Stated exercise » Extract the full listing verbatim and drop any pictures from your copy.

(Shape question data)
** begin **

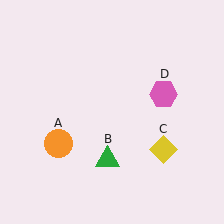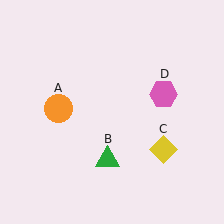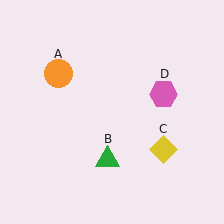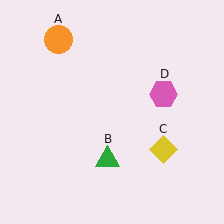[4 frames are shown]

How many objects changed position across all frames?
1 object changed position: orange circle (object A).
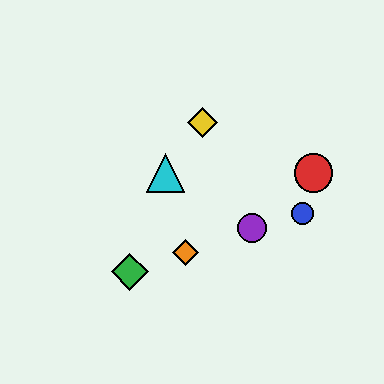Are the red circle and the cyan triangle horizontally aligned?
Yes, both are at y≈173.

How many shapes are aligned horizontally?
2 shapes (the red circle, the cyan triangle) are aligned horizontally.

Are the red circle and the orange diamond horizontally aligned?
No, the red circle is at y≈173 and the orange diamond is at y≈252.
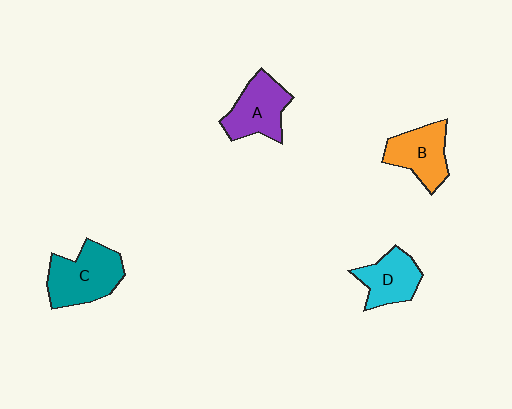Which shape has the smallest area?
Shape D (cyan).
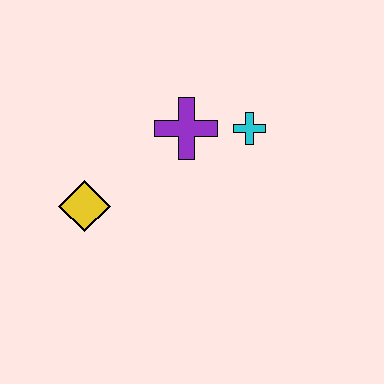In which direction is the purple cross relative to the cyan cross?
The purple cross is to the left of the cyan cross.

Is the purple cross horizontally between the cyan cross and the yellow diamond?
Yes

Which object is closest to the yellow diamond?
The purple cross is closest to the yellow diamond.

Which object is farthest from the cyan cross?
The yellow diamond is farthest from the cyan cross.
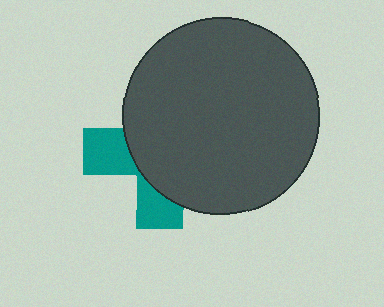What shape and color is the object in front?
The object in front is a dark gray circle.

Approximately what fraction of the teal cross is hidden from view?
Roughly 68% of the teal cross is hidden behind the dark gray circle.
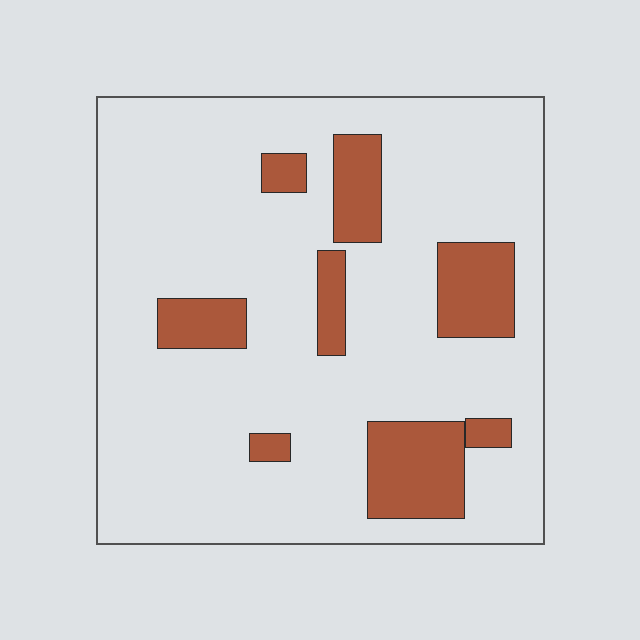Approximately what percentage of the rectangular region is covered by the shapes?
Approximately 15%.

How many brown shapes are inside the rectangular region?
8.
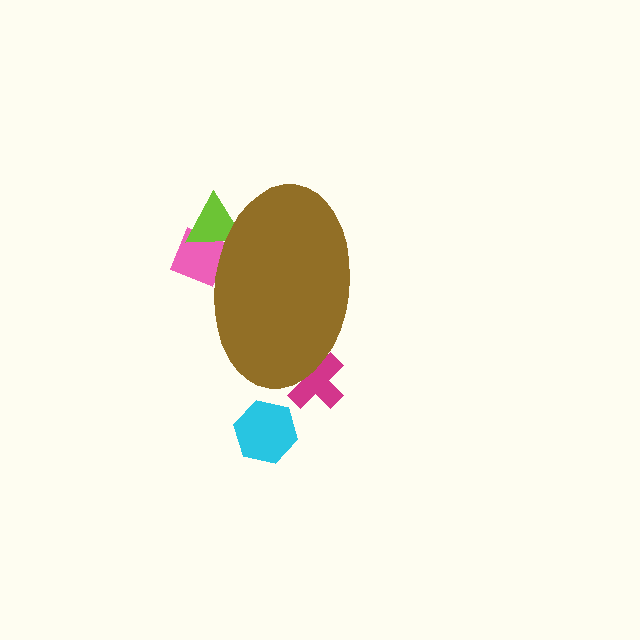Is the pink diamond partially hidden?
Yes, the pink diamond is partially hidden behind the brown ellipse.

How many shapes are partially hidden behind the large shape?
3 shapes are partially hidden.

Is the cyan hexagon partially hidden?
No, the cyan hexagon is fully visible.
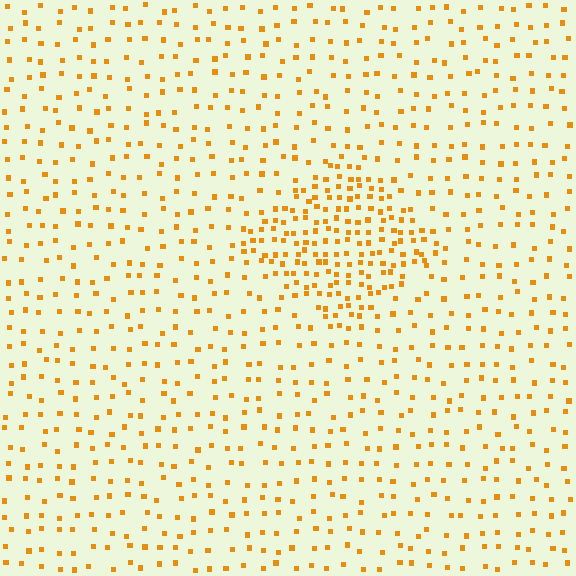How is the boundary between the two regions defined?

** end **

Task output »
[4 frames are shown]

How many objects changed position across all frames?
1 object changed position: orange circle (object A).
Are the red circle and the cyan triangle horizontally aligned?
Yes, both are at y≈173.

How many shapes are aligned horizontally?
2 shapes (the red circle, the cyan triangle) are aligned horizontally.

Are the red circle and the orange diamond horizontally aligned?
No, the red circle is at y≈173 and the orange diamond is at y≈252.
Which shape has the smallest area?
Shape D (cyan).
In which direction is the purple cross relative to the cyan cross?
The purple cross is to the left of the cyan cross.

Is the purple cross horizontally between the cyan cross and the yellow diamond?
Yes

Which object is closest to the yellow diamond?
The purple cross is closest to the yellow diamond.

Which object is farthest from the cyan cross?
The yellow diamond is farthest from the cyan cross.
What shape and color is the object in front?
The object in front is a dark gray circle.

Approximately what fraction of the teal cross is hidden from view?
Roughly 68% of the teal cross is hidden behind the dark gray circle.
Approximately what percentage of the rectangular region is covered by the shapes?
Approximately 15%.

How many brown shapes are inside the rectangular region?
8.
Is the pink diamond partially hidden?
Yes, the pink diamond is partially hidden behind the brown ellipse.

How many shapes are partially hidden behind the large shape?
3 shapes are partially hidden.

Is the cyan hexagon partially hidden?
No, the cyan hexagon is fully visible.
How is the boundary between the two regions defined?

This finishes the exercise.